Word for word, transcribe the lines below and drop the pictures.

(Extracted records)
|---|

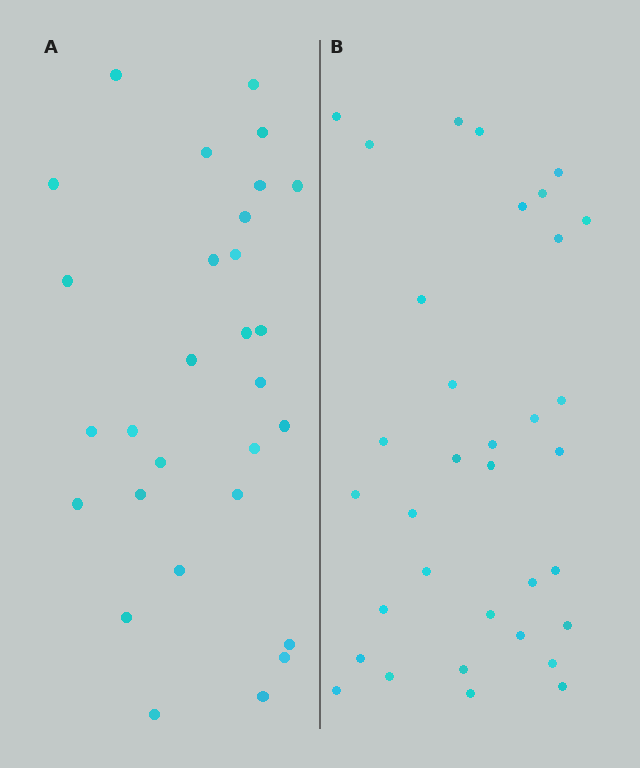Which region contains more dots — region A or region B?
Region B (the right region) has more dots.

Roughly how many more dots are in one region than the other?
Region B has about 5 more dots than region A.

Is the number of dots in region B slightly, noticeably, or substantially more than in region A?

|---|

• [Full output]:
Which region contains more dots — region A or region B?
Region B (the right region) has more dots.

Roughly how many more dots are in one region than the other?
Region B has about 5 more dots than region A.

Is the number of dots in region B slightly, noticeably, or substantially more than in region A?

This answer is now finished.